● Records contained in a dataset
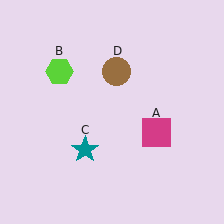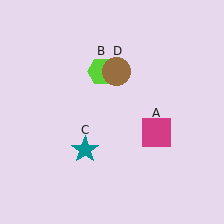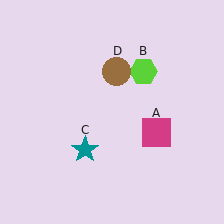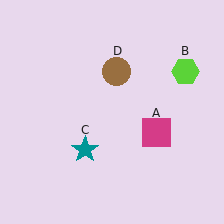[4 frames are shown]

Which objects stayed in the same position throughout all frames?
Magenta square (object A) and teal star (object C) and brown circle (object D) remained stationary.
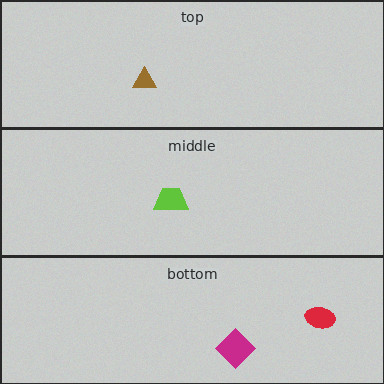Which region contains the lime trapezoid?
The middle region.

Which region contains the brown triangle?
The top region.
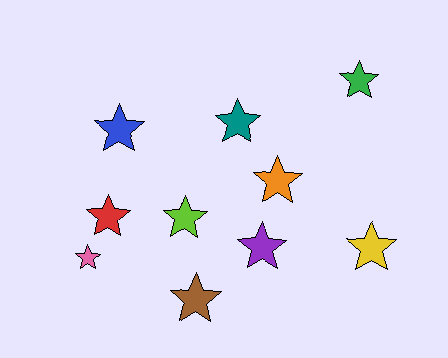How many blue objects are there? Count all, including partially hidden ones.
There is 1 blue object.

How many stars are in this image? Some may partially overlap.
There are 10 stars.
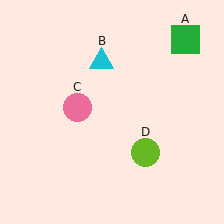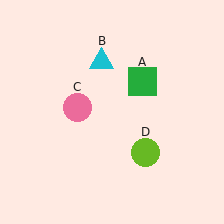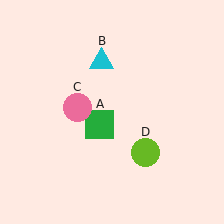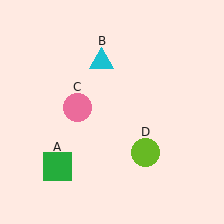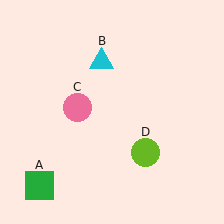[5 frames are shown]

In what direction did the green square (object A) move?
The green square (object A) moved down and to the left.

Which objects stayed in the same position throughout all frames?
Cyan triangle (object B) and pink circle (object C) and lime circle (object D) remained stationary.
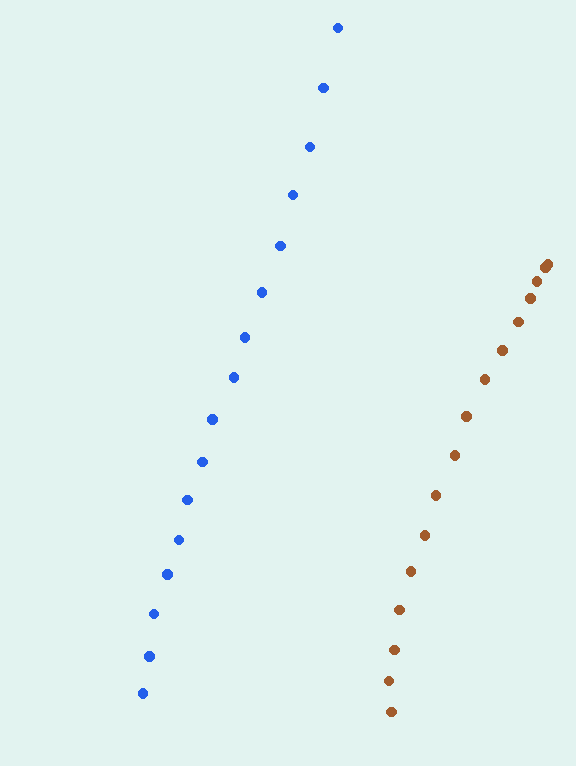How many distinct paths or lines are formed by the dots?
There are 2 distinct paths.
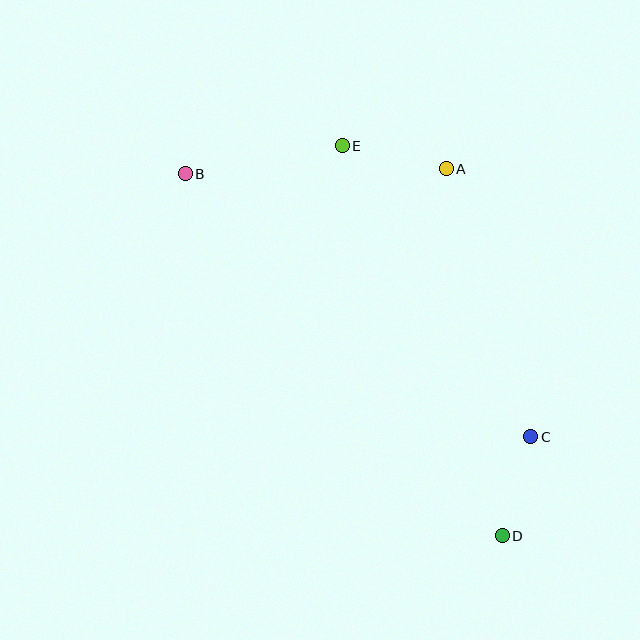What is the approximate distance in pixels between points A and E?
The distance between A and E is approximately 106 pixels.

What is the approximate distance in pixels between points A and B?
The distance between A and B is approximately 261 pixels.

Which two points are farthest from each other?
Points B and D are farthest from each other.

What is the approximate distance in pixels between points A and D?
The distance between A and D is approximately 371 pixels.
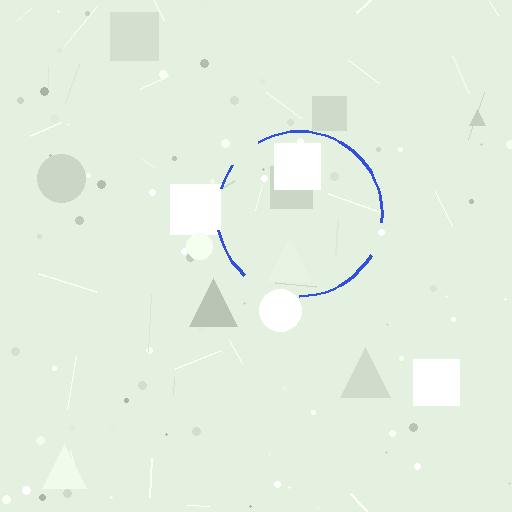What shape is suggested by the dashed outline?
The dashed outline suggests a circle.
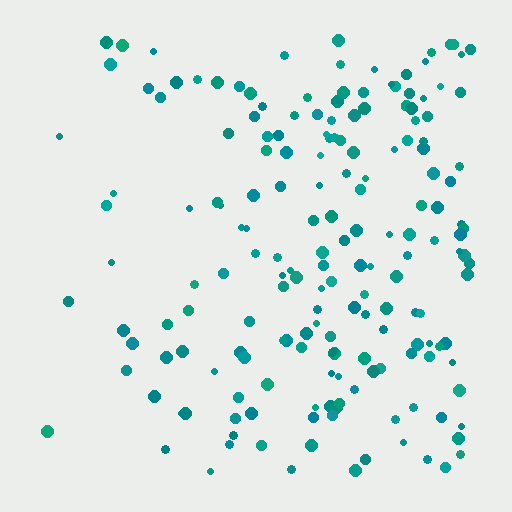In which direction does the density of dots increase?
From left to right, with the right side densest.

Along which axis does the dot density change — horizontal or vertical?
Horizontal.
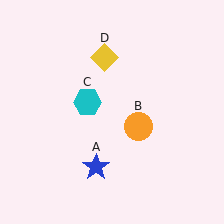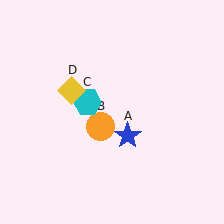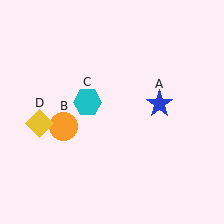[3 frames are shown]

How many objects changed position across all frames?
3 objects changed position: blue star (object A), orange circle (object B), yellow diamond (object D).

--

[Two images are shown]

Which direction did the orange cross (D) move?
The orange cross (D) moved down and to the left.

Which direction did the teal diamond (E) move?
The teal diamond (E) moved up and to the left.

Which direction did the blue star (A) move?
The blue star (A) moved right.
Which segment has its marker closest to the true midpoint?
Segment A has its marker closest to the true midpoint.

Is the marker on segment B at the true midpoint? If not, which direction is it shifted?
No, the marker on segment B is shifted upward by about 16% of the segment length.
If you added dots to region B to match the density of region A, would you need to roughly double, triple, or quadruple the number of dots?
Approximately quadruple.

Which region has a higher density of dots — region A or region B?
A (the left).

...

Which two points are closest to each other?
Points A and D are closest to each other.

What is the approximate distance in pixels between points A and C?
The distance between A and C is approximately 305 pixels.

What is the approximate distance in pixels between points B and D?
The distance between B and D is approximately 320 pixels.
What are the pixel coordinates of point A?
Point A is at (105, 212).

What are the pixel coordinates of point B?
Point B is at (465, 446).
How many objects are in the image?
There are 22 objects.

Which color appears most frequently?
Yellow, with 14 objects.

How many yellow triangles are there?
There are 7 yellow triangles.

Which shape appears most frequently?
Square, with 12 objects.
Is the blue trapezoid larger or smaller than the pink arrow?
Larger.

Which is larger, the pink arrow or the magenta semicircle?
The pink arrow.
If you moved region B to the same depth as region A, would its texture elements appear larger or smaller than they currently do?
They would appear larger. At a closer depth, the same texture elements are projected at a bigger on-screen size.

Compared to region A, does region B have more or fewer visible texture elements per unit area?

● Problem details
Quote only the lines running from the line that holds "Which shape appears most frequently?" to the line that holds "Compared to region", both ends included.

● Exercise result
Which shape appears most frequently?
Square, with 12 objects.
Is the blue trapezoid larger or smaller than the pink arrow?
Larger.

Which is larger, the pink arrow or the magenta semicircle?
The pink arrow.
If you moved region B to the same depth as region A, would its texture elements appear larger or smaller than they currently do?
They would appear larger. At a closer depth, the same texture elements are projected at a bigger on-screen size.

Compared to region A, does region B have more or fewer visible texture elements per unit area?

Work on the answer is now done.